Entries supplied:
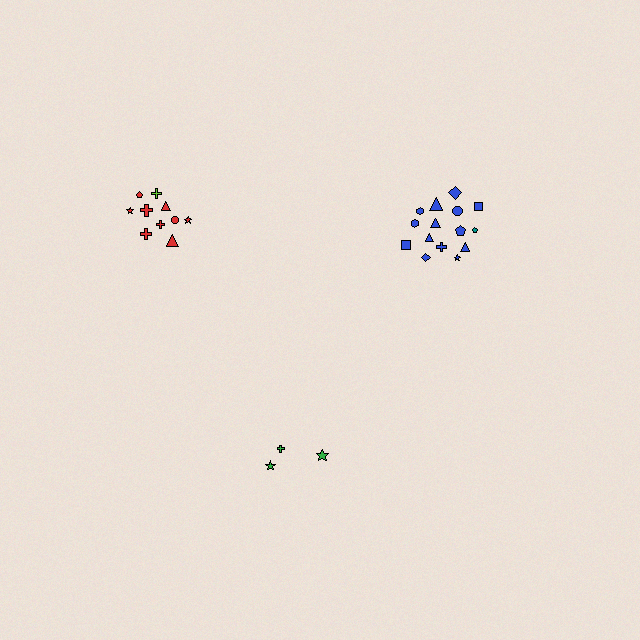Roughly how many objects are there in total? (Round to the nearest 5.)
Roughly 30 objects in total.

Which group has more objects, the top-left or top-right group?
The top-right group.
* * *
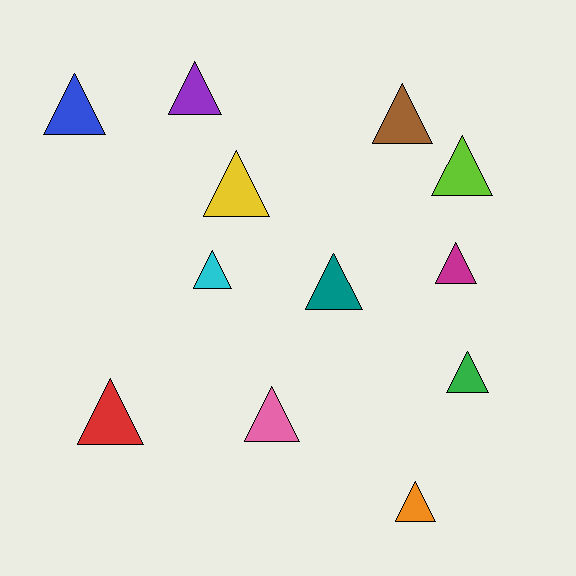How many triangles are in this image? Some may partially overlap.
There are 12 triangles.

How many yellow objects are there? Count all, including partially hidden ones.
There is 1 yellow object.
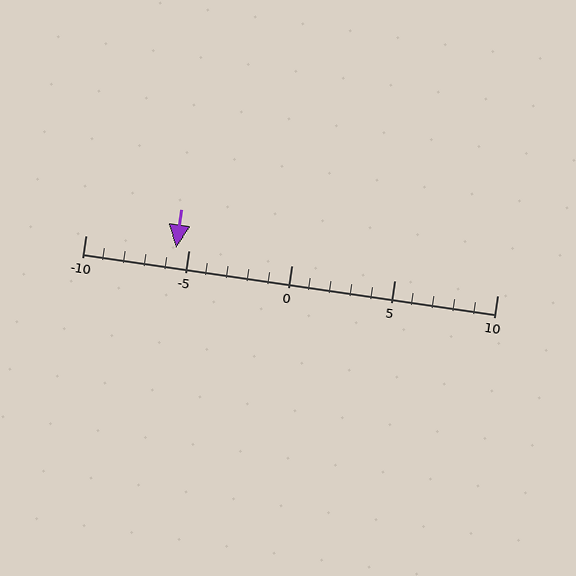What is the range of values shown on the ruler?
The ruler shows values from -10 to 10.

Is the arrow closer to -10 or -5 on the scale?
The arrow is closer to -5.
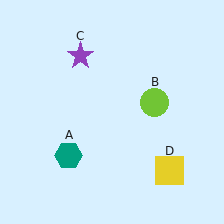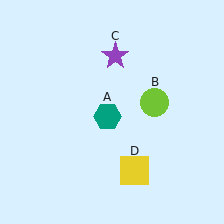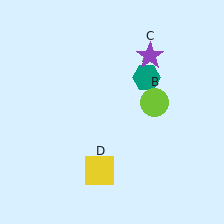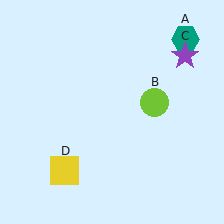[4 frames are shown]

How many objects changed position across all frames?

Objective: Above this task is a listing with pictures in it. Retype only the lines from the one containing "What is the" through the one containing "How many objects changed", both included, and not the pictures.

Task response:
What is the range of values shown on the ruler?
The ruler shows values from -10 to 10.

Is the arrow closer to -10 or -5 on the scale?
The arrow is closer to -5.
[4 frames are shown]

How many objects changed position across all frames?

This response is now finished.